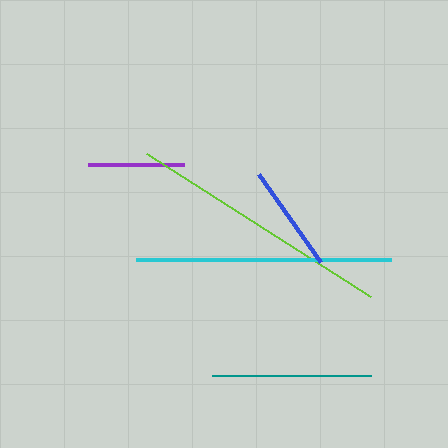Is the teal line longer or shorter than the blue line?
The teal line is longer than the blue line.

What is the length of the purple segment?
The purple segment is approximately 96 pixels long.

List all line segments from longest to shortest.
From longest to shortest: lime and cyan (about equal), teal, blue, purple.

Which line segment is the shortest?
The purple line is the shortest at approximately 96 pixels.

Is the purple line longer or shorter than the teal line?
The teal line is longer than the purple line.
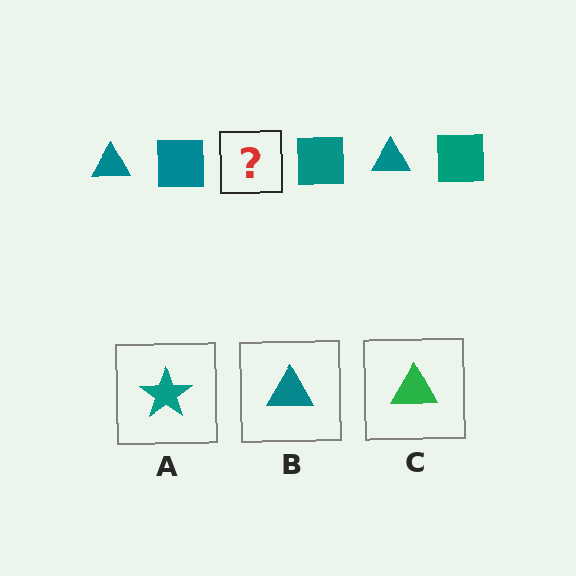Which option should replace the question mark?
Option B.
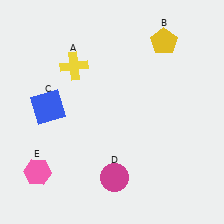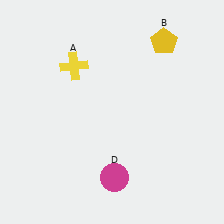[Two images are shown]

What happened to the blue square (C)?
The blue square (C) was removed in Image 2. It was in the top-left area of Image 1.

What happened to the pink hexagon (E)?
The pink hexagon (E) was removed in Image 2. It was in the bottom-left area of Image 1.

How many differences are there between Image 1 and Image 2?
There are 2 differences between the two images.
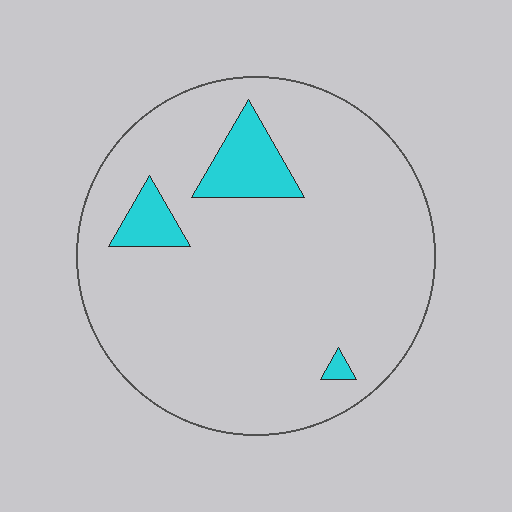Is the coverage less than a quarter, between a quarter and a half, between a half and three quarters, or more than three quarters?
Less than a quarter.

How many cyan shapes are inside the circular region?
3.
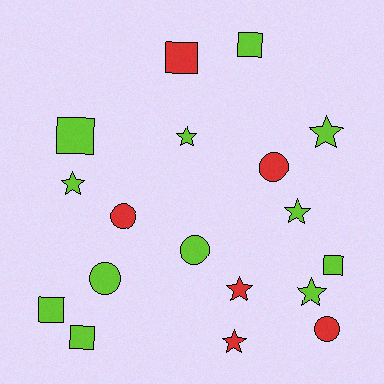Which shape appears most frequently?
Star, with 7 objects.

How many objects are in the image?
There are 18 objects.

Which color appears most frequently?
Lime, with 12 objects.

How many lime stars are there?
There are 5 lime stars.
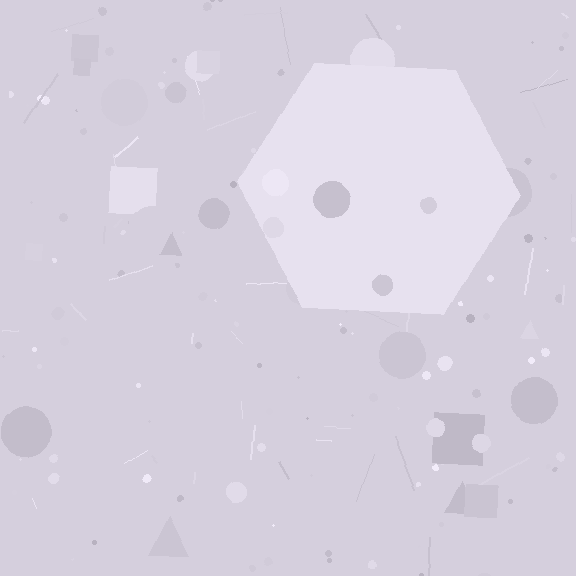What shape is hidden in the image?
A hexagon is hidden in the image.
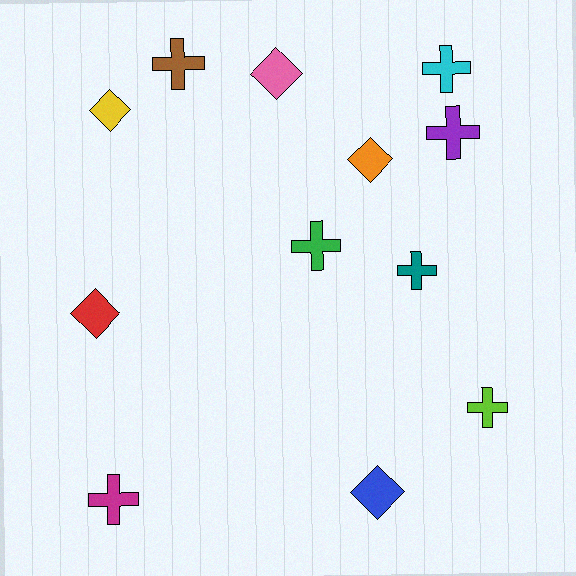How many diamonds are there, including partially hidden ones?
There are 5 diamonds.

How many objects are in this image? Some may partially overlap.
There are 12 objects.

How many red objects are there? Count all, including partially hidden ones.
There is 1 red object.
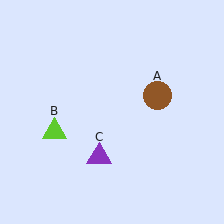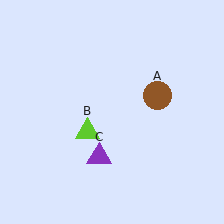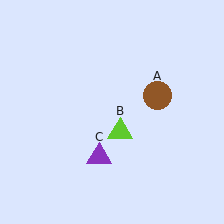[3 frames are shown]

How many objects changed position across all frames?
1 object changed position: lime triangle (object B).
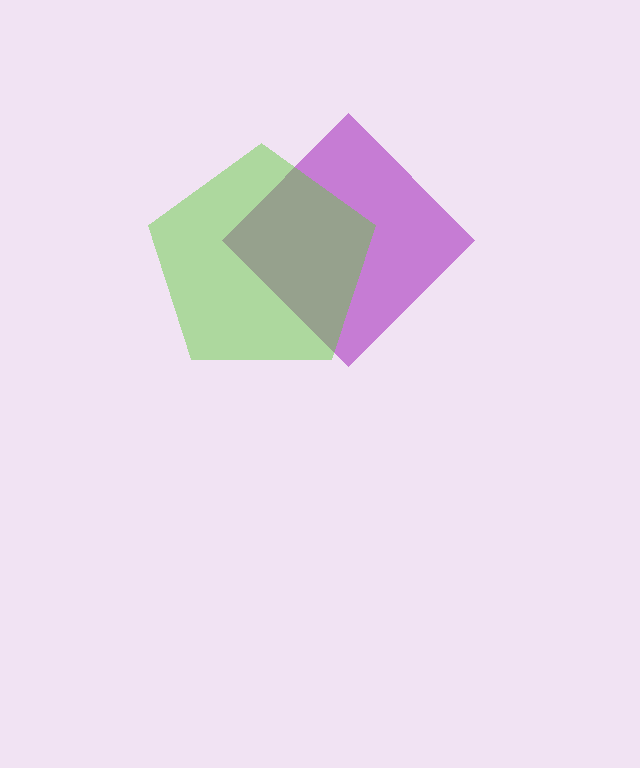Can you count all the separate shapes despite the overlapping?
Yes, there are 2 separate shapes.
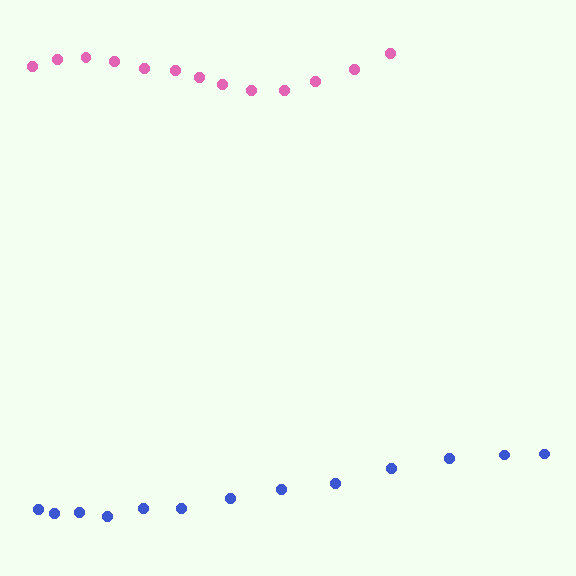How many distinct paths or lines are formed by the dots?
There are 2 distinct paths.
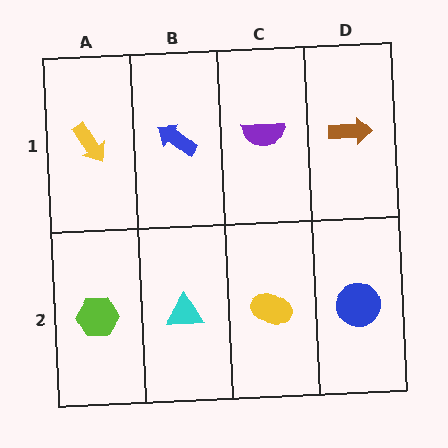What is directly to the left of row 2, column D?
A yellow ellipse.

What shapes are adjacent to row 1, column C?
A yellow ellipse (row 2, column C), a blue arrow (row 1, column B), a brown arrow (row 1, column D).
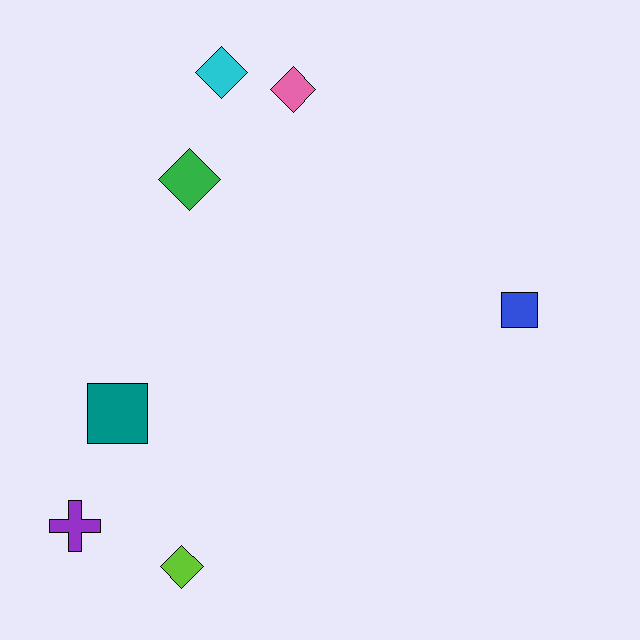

------------------------------------------------------------------------

→ WHAT THIS TASK INVOLVES:
Skip the pictures and transcribe the rest of the records exactly.

→ WRITTEN SOLUTION:
Is the teal line longer or shorter than the blue line?
The teal line is longer than the blue line.

What is the length of the purple segment?
The purple segment is approximately 96 pixels long.

List all line segments from longest to shortest.
From longest to shortest: lime and cyan (about equal), teal, blue, purple.

Which line segment is the shortest?
The purple line is the shortest at approximately 96 pixels.

Is the purple line longer or shorter than the teal line?
The teal line is longer than the purple line.
Which option should replace the question mark?
Option B.
[Two images are shown]

What happened to the blue square (C)?
The blue square (C) was removed in Image 2. It was in the top-left area of Image 1.

What happened to the pink hexagon (E)?
The pink hexagon (E) was removed in Image 2. It was in the bottom-left area of Image 1.

How many differences are there between Image 1 and Image 2?
There are 2 differences between the two images.
Is the coverage less than a quarter, between a quarter and a half, between a half and three quarters, or more than three quarters?
Less than a quarter.

How many cyan shapes are inside the circular region?
3.
Which shape appears most frequently?
Star, with 7 objects.

How many objects are in the image?
There are 18 objects.

Which color appears most frequently?
Lime, with 12 objects.

How many lime stars are there?
There are 5 lime stars.
What shape is hidden in the image?
A hexagon is hidden in the image.
How many diamonds are there, including partially hidden ones?
There are 5 diamonds.

How many objects are in this image? Some may partially overlap.
There are 12 objects.

How many red objects are there? Count all, including partially hidden ones.
There is 1 red object.
[3 frames are shown]

How many objects changed position across all frames?
1 object changed position: lime triangle (object B).
Can you count all the separate shapes despite the overlapping?
Yes, there are 2 separate shapes.
How many distinct paths or lines are formed by the dots?
There are 2 distinct paths.
What is directly to the left of row 2, column D?
A yellow ellipse.

What shapes are adjacent to row 1, column C?
A yellow ellipse (row 2, column C), a blue arrow (row 1, column B), a brown arrow (row 1, column D).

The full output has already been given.